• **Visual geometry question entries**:
################

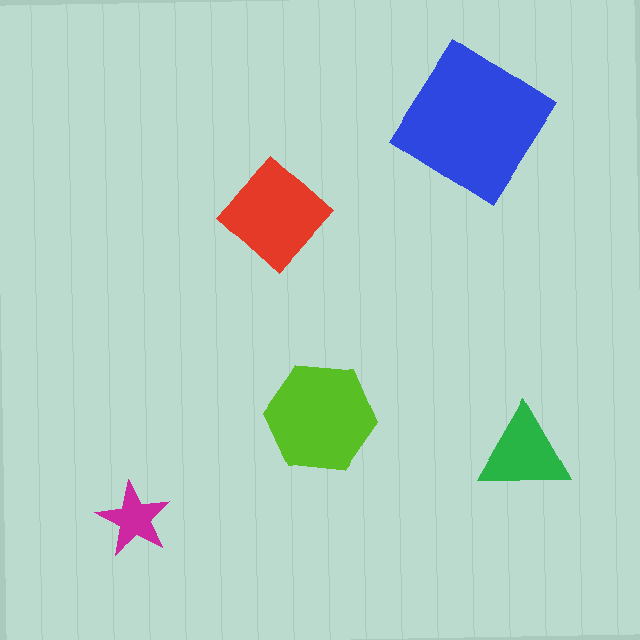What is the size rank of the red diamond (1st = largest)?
3rd.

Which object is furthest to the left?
The magenta star is leftmost.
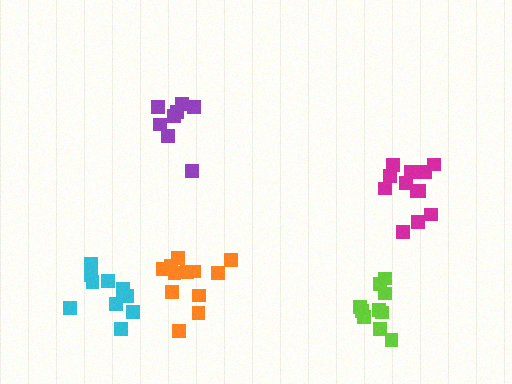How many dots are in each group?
Group 1: 8 dots, Group 2: 12 dots, Group 3: 13 dots, Group 4: 12 dots, Group 5: 10 dots (55 total).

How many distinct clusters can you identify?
There are 5 distinct clusters.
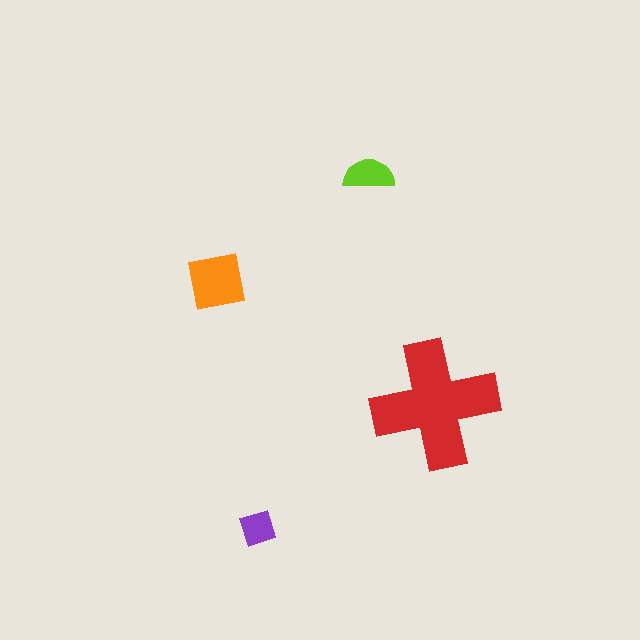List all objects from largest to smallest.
The red cross, the orange square, the lime semicircle, the purple diamond.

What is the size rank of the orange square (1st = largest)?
2nd.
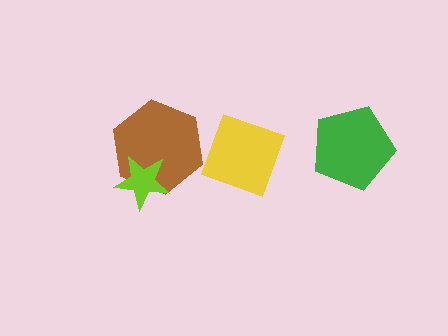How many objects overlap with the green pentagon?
0 objects overlap with the green pentagon.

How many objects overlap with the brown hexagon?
1 object overlaps with the brown hexagon.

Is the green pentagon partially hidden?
No, no other shape covers it.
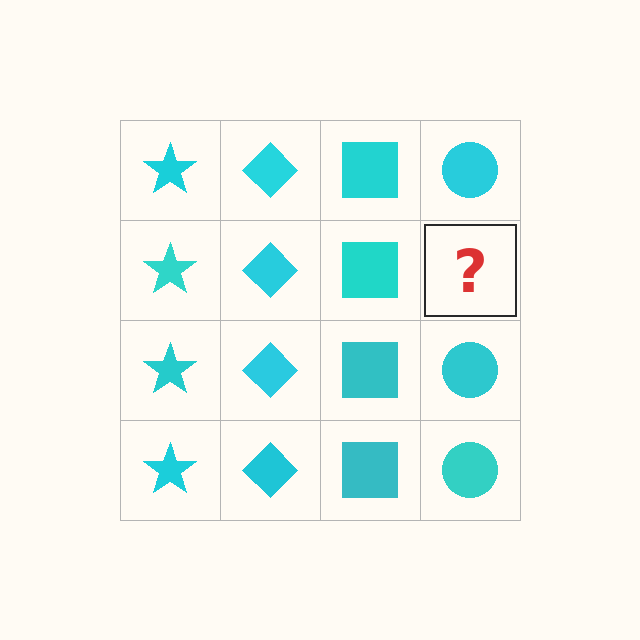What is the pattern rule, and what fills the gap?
The rule is that each column has a consistent shape. The gap should be filled with a cyan circle.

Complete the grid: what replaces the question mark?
The question mark should be replaced with a cyan circle.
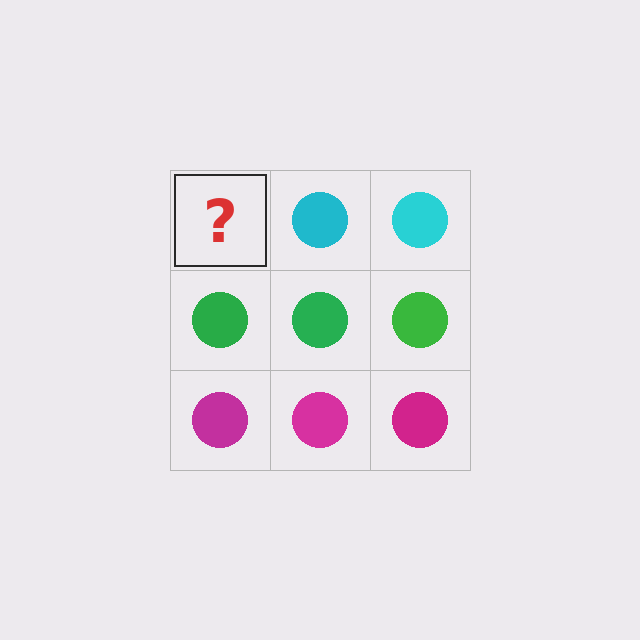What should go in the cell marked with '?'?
The missing cell should contain a cyan circle.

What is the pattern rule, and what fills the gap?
The rule is that each row has a consistent color. The gap should be filled with a cyan circle.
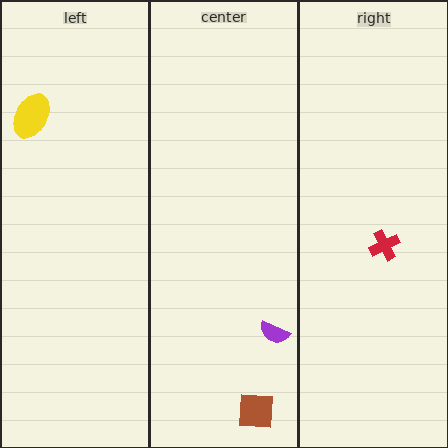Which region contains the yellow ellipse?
The left region.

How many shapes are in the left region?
1.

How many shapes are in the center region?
2.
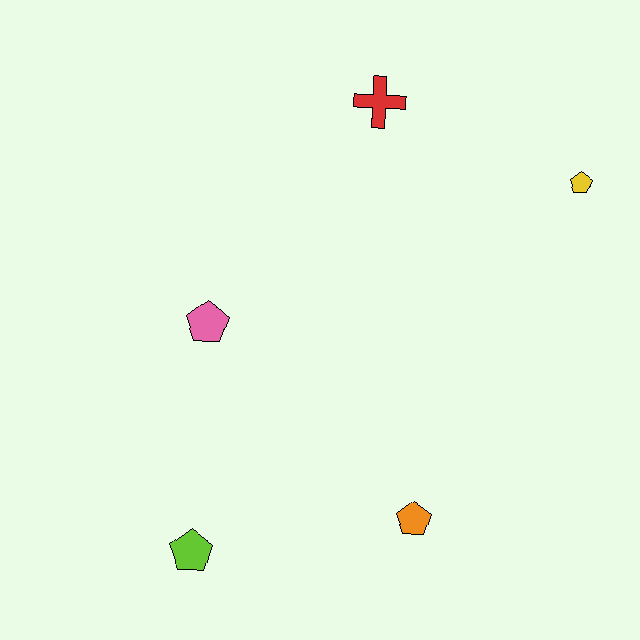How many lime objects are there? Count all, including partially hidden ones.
There is 1 lime object.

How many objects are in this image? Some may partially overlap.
There are 5 objects.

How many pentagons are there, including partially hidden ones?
There are 4 pentagons.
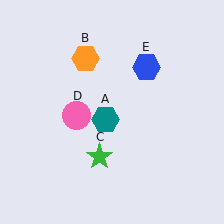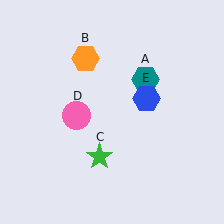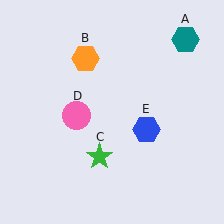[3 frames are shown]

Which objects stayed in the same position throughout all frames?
Orange hexagon (object B) and green star (object C) and pink circle (object D) remained stationary.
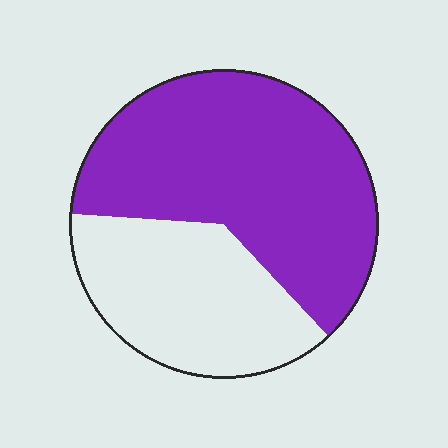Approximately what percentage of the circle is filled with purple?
Approximately 60%.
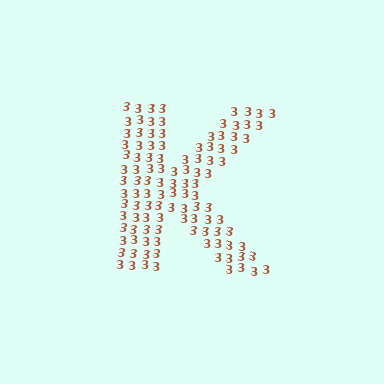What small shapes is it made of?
It is made of small digit 3's.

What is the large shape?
The large shape is the letter K.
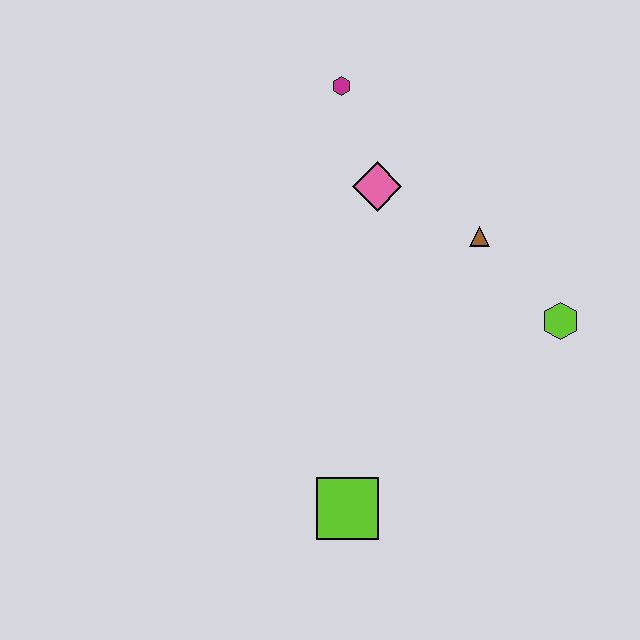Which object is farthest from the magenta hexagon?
The lime square is farthest from the magenta hexagon.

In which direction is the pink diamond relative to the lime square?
The pink diamond is above the lime square.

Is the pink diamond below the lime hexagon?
No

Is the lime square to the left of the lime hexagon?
Yes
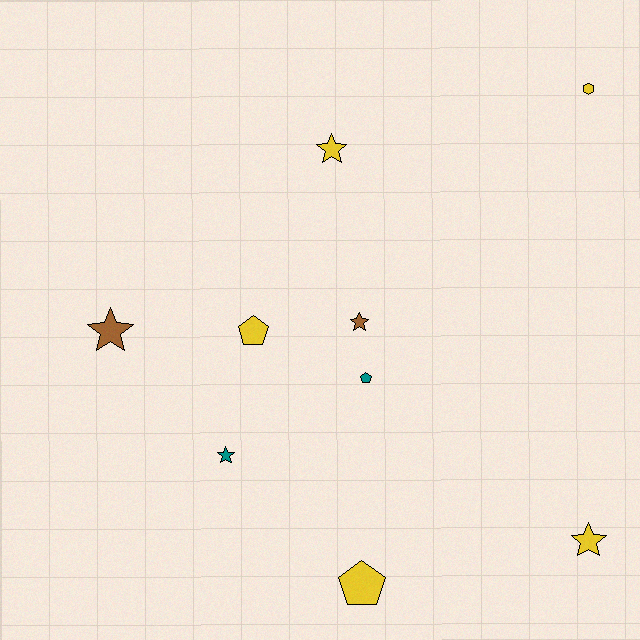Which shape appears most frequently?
Star, with 5 objects.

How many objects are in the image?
There are 9 objects.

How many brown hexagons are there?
There are no brown hexagons.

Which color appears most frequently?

################

• **Requirement**:
Exclude all pictures and reproduce exactly the lines from the one containing "Which object is farthest" through the final line of the entries above.

• **Correct output**:
Which object is farthest from the magenta hexagon?
The lime square is farthest from the magenta hexagon.

In which direction is the pink diamond relative to the lime square?
The pink diamond is above the lime square.

Is the pink diamond below the lime hexagon?
No

Is the lime square to the left of the lime hexagon?
Yes
Which shape appears most frequently?
Star, with 5 objects.

How many objects are in the image?
There are 9 objects.

How many brown hexagons are there?
There are no brown hexagons.

Which color appears most frequently?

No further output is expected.